» SHORT TASK: Word for word, repeat the entries, minus the pictures.

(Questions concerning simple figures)
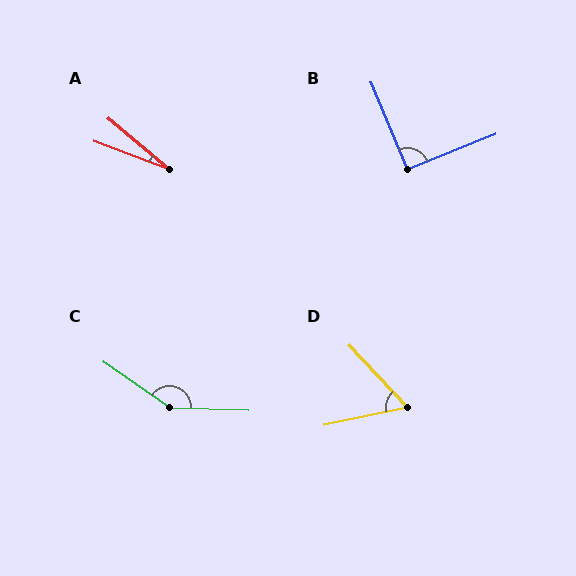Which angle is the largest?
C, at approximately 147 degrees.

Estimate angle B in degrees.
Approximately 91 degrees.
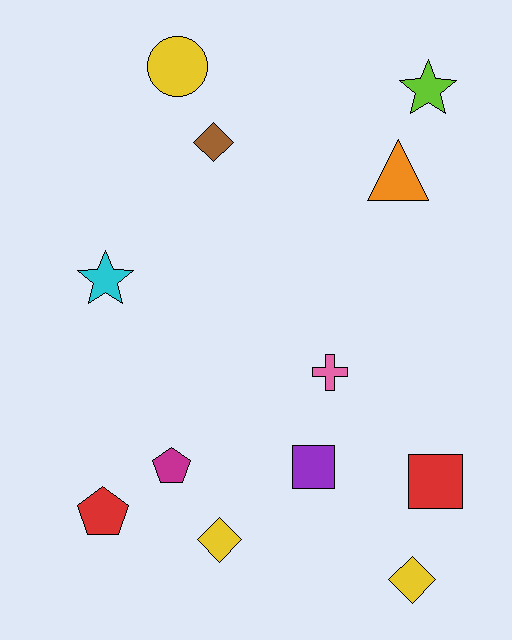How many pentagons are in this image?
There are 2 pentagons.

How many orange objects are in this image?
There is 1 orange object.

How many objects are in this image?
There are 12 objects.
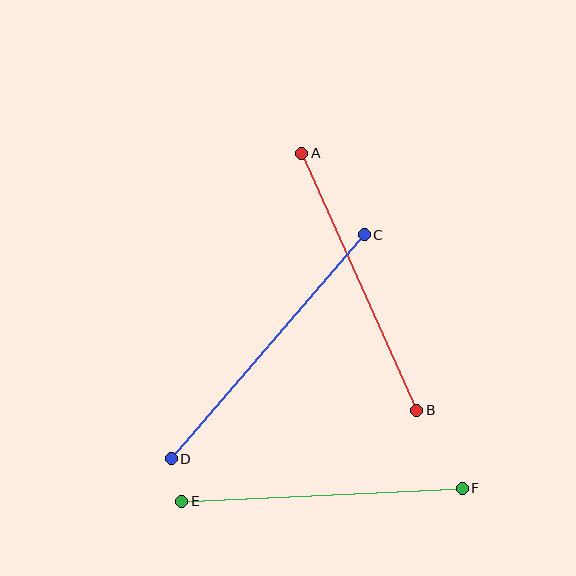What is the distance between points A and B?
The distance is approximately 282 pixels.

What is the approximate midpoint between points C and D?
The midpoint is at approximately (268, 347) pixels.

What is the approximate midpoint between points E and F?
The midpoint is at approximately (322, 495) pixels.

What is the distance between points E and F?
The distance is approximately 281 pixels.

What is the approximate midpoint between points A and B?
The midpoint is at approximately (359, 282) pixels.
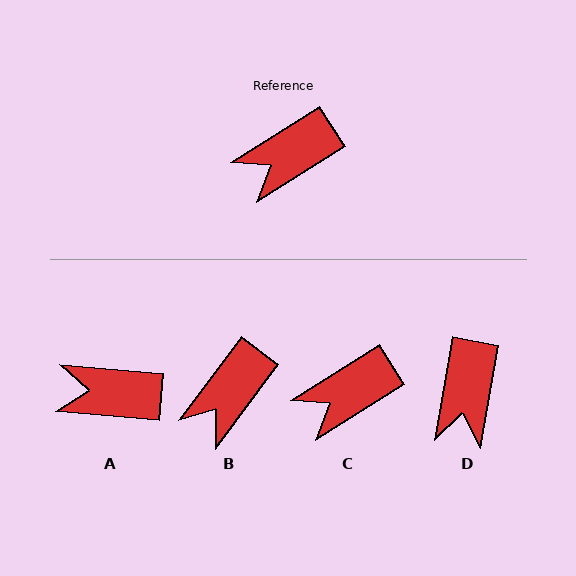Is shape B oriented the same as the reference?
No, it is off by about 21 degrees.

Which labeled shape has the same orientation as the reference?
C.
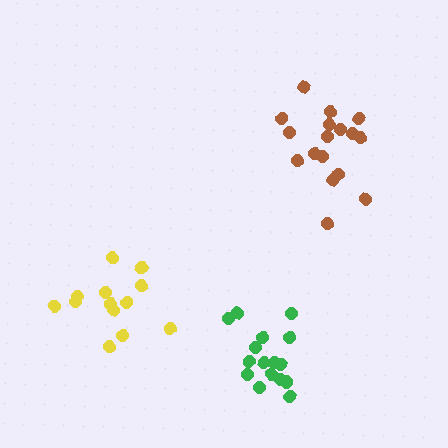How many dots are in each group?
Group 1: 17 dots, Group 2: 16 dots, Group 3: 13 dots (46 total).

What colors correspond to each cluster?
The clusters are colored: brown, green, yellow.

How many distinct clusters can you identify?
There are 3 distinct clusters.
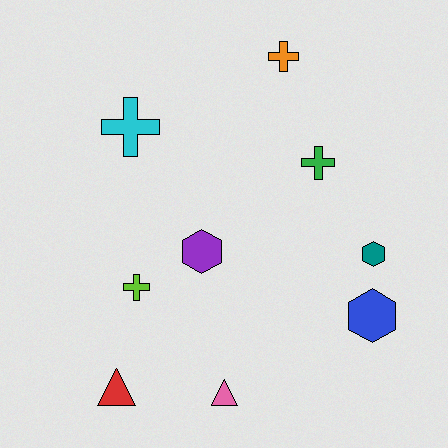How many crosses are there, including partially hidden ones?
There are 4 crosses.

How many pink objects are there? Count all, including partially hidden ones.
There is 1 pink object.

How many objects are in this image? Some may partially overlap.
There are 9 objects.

» TASK SOLUTION:
Which angle is the largest?
C, at approximately 147 degrees.

Estimate angle B in degrees.
Approximately 91 degrees.
How many pentagons are in this image?
There are 2 pentagons.

How many orange objects are in this image?
There is 1 orange object.

How many objects are in this image?
There are 12 objects.
What is the distance between points A and B?
The distance is approximately 282 pixels.

What is the approximate midpoint between points C and D?
The midpoint is at approximately (268, 347) pixels.

What is the approximate midpoint between points E and F?
The midpoint is at approximately (322, 495) pixels.

What is the distance between points E and F?
The distance is approximately 281 pixels.

What is the approximate midpoint between points A and B?
The midpoint is at approximately (359, 282) pixels.
Is shape B oriented the same as the reference?
No, it is off by about 21 degrees.

Which labeled shape has the same orientation as the reference?
C.
How many dots are in each group?
Group 1: 17 dots, Group 2: 16 dots, Group 3: 13 dots (46 total).

What colors correspond to each cluster?
The clusters are colored: brown, green, yellow.

How many distinct clusters can you identify?
There are 3 distinct clusters.
How many crosses are there, including partially hidden ones?
There are 4 crosses.

How many pink objects are there? Count all, including partially hidden ones.
There is 1 pink object.

How many objects are in this image? Some may partially overlap.
There are 9 objects.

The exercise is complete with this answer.